§ **Work required**
In the listing below, find the line that contains "What type of shape is labeled B?" and the line that contains "Does the central". Quote both and every line between them, exactly, and nothing more.

---------- Data for this task ----------

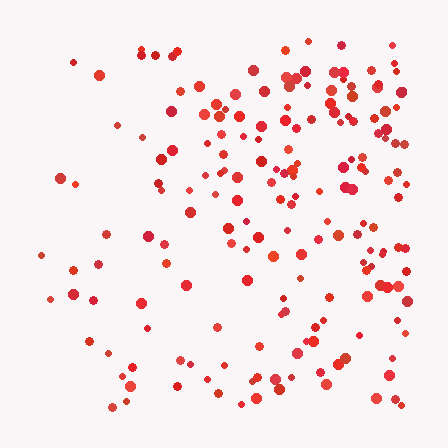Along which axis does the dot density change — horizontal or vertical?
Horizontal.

----------
---------- Data for this task ----------

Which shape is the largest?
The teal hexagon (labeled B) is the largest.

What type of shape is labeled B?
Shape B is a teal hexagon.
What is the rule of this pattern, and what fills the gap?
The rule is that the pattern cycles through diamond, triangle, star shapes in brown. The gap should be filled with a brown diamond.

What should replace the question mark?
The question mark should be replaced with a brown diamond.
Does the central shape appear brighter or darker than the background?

----------
---------- Data for this task ----------

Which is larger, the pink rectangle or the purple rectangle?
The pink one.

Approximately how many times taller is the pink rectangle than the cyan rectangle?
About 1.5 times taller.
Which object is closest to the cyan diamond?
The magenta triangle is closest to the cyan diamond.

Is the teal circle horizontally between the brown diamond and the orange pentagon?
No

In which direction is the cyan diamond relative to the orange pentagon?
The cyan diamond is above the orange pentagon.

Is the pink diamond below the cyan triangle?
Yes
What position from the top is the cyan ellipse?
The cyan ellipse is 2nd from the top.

----------

§ **Output for this task**
What type of shape is labeled B?
Shape B is a teal hexagon.
What is the rule of this pattern, and what fills the gap?
The rule is that the pattern cycles through diamond, triangle, star shapes in brown. The gap should be filled with a brown diamond.

What should replace the question mark?
The question mark should be replaced with a brown diamond.
Does the central shape appear brighter or darker than the background?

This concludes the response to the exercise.